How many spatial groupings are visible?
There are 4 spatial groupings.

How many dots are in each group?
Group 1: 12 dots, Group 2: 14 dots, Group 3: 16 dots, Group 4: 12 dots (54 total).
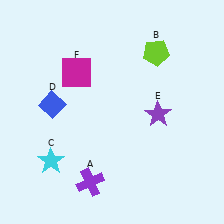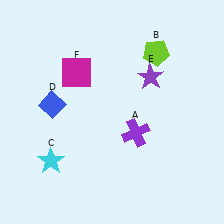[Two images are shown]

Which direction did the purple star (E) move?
The purple star (E) moved up.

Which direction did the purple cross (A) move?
The purple cross (A) moved up and to the right.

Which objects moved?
The objects that moved are: the purple cross (A), the purple star (E).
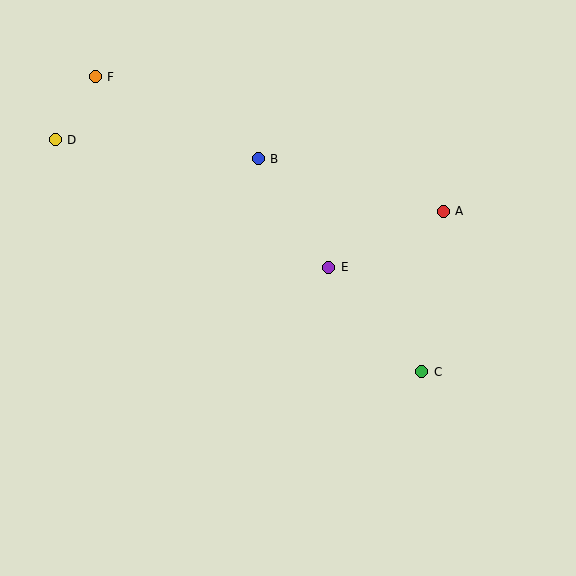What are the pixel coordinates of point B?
Point B is at (258, 159).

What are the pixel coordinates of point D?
Point D is at (55, 140).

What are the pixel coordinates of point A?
Point A is at (443, 211).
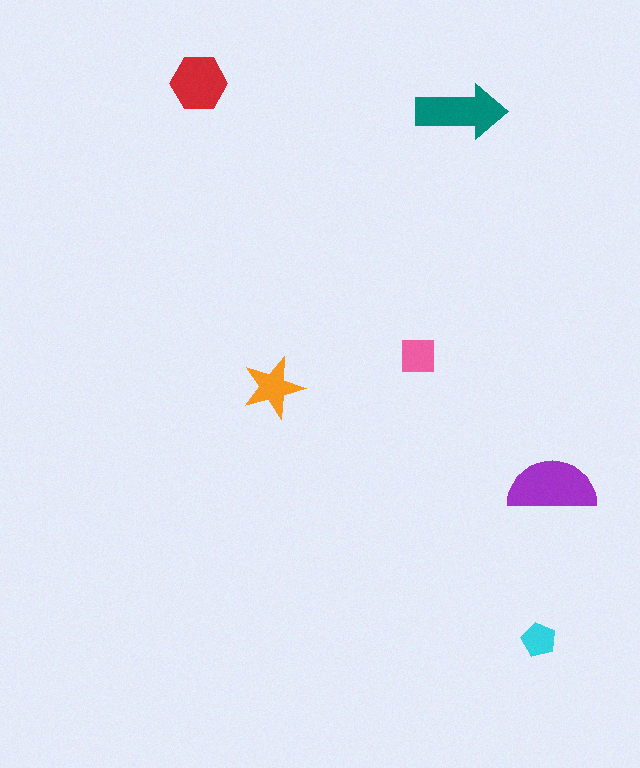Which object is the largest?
The purple semicircle.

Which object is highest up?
The red hexagon is topmost.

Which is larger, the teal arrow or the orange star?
The teal arrow.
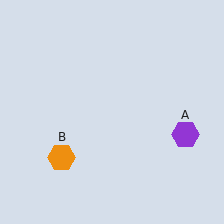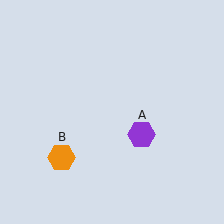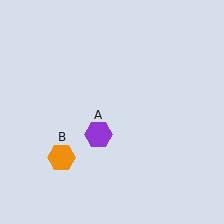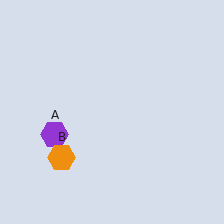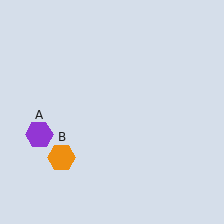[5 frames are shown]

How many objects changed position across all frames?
1 object changed position: purple hexagon (object A).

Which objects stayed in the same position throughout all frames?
Orange hexagon (object B) remained stationary.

**YOUR INSTRUCTIONS**
Every line from the one containing "[5 frames are shown]" through the last line of the data is to be retyped exactly, with nothing added and no pictures included.

**COMPLETE ANSWER**
[5 frames are shown]

How many objects changed position across all frames?
1 object changed position: purple hexagon (object A).

Which objects stayed in the same position throughout all frames?
Orange hexagon (object B) remained stationary.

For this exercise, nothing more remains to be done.